Only the lines from the line containing "How many objects overlap with the teal star?" through the final line of the entries should be printed, exactly as given, with the pictures left out.

Data listing:
******
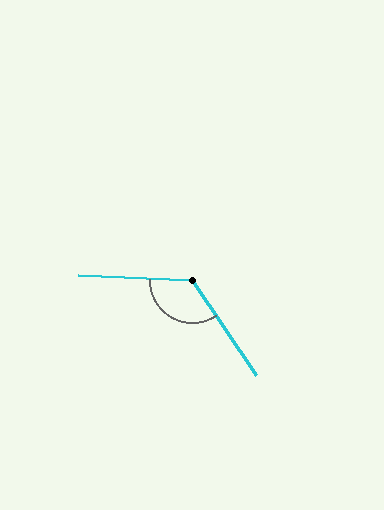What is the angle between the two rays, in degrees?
Approximately 127 degrees.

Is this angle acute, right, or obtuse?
It is obtuse.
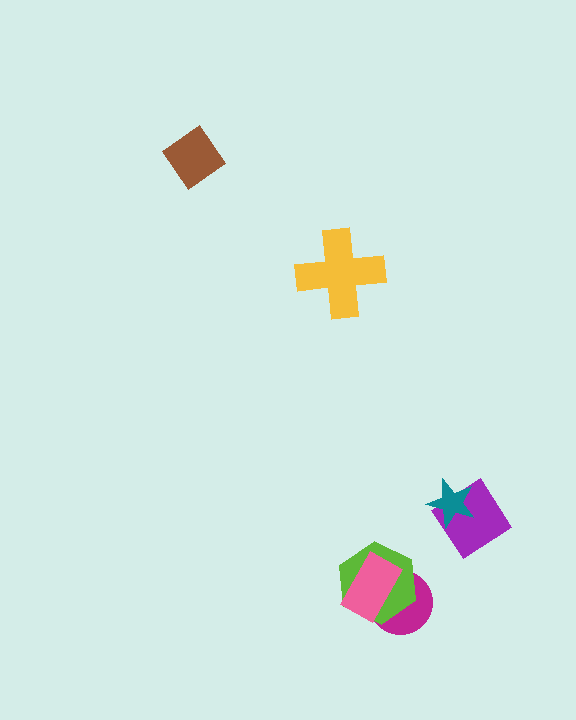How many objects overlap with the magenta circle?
2 objects overlap with the magenta circle.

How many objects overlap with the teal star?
1 object overlaps with the teal star.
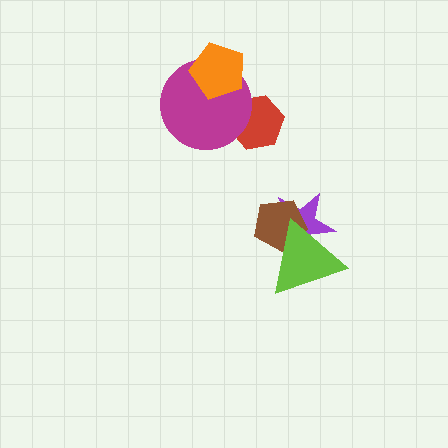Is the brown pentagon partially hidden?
Yes, it is partially covered by another shape.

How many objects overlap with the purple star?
2 objects overlap with the purple star.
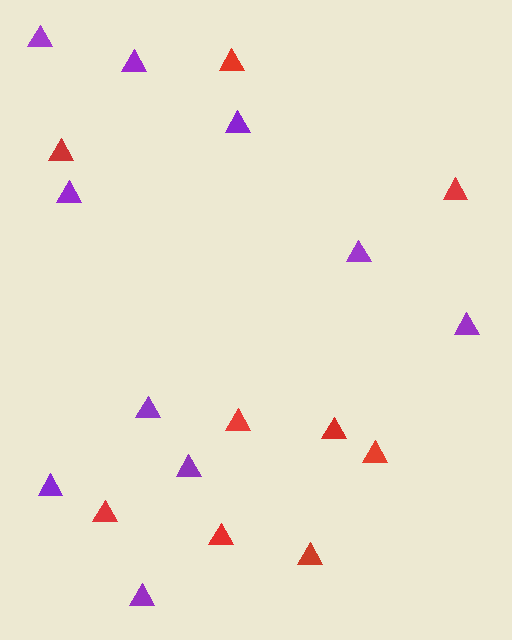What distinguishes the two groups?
There are 2 groups: one group of purple triangles (10) and one group of red triangles (9).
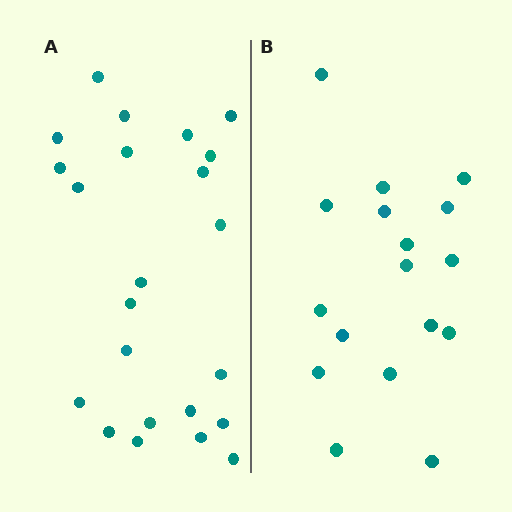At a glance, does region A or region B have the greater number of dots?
Region A (the left region) has more dots.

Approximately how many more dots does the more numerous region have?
Region A has about 6 more dots than region B.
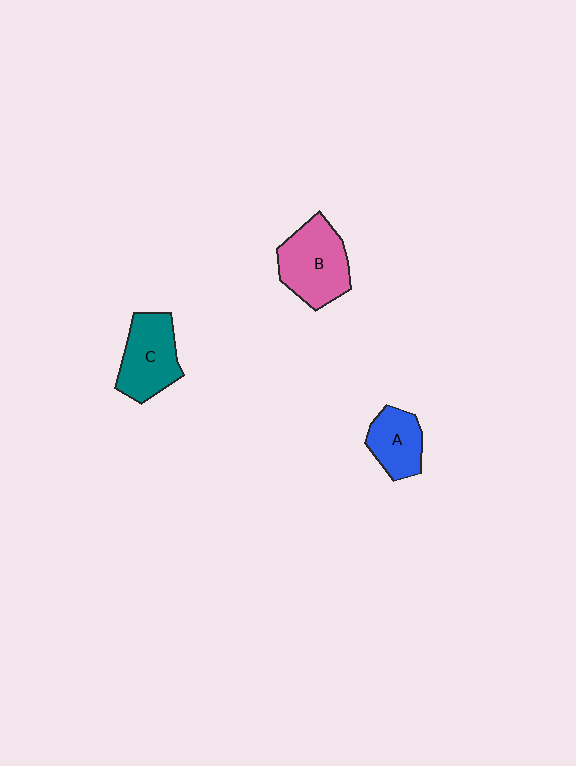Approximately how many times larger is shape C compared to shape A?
Approximately 1.3 times.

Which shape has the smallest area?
Shape A (blue).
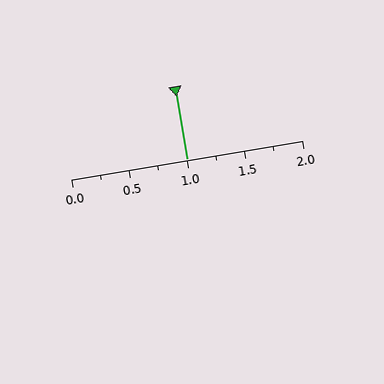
******
* Response for this exercise *
How many objects overlap with the teal star?
1 object overlaps with the teal star.
Is the brown pentagon partially hidden?
Yes, it is partially covered by another shape.

How many objects overlap with the purple star?
2 objects overlap with the purple star.
What distinguishes the two groups?
There are 2 groups: one group of purple triangles (10) and one group of red triangles (9).
At a glance, does region A or region B have the greater number of dots?
Region A (the left region) has more dots.

Approximately how many more dots does the more numerous region have?
Region A has about 6 more dots than region B.
Approximately how many times larger is shape C compared to shape A?
Approximately 1.3 times.

Which shape has the smallest area?
Shape A (blue).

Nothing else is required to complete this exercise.